Write out the entries below once more, exactly, with the pictures left out.

☆ ☆ ☆ ☆ ☆ ☆ ☆

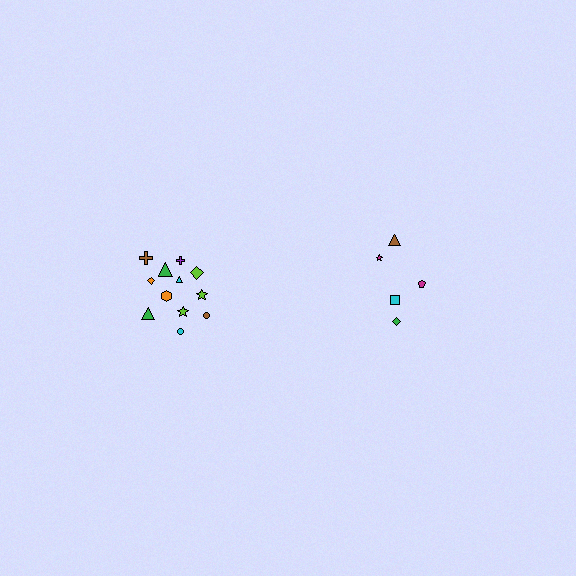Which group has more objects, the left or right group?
The left group.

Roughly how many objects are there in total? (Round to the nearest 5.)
Roughly 15 objects in total.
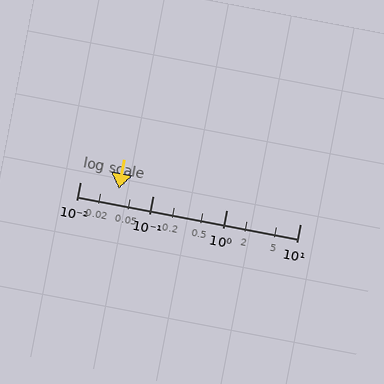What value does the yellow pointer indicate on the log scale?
The pointer indicates approximately 0.034.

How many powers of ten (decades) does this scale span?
The scale spans 3 decades, from 0.01 to 10.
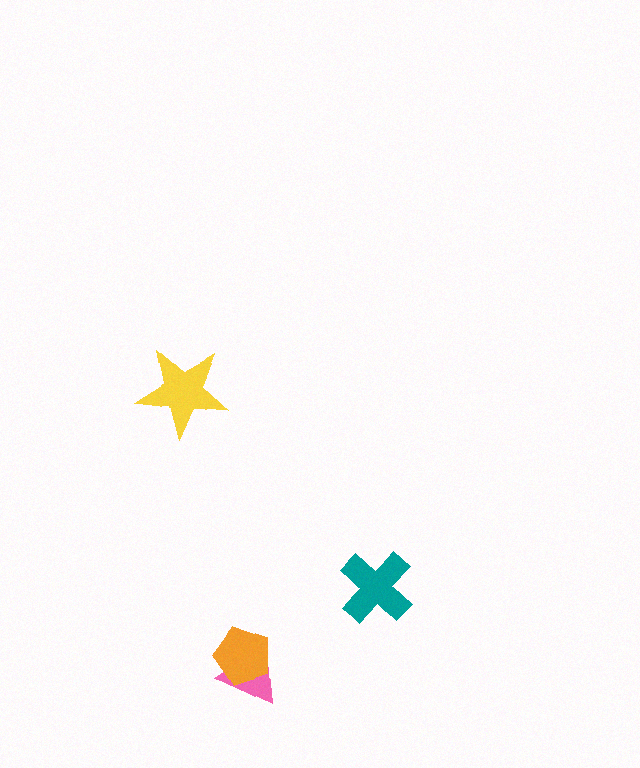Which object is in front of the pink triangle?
The orange pentagon is in front of the pink triangle.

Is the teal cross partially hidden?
No, no other shape covers it.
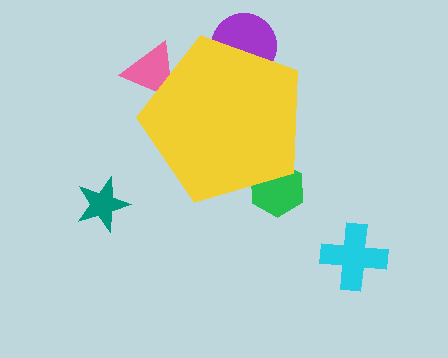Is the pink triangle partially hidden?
Yes, the pink triangle is partially hidden behind the yellow pentagon.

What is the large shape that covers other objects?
A yellow pentagon.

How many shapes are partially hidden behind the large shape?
3 shapes are partially hidden.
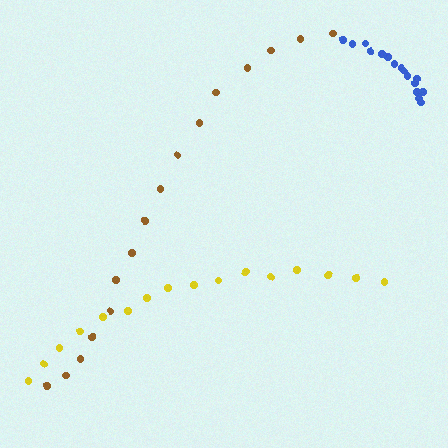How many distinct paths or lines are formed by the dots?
There are 3 distinct paths.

☆ ☆ ☆ ☆ ☆ ☆ ☆

• **Finished answer**
Which group has more objects, the left or right group?
The left group.

Roughly how many objects are there in total? (Round to the nearest 5.)
Roughly 15 objects in total.
What value does the yellow pointer indicate on the log scale?
The pointer indicates approximately 0.034.

How many powers of ten (decades) does this scale span?
The scale spans 3 decades, from 0.01 to 10.
Which object is in front of the pink triangle?
The orange pentagon is in front of the pink triangle.

Is the teal cross partially hidden?
No, no other shape covers it.
Is the pink triangle partially hidden?
Yes, the pink triangle is partially hidden behind the yellow pentagon.

What is the large shape that covers other objects?
A yellow pentagon.

How many shapes are partially hidden behind the large shape?
3 shapes are partially hidden.
How many distinct paths or lines are formed by the dots?
There are 3 distinct paths.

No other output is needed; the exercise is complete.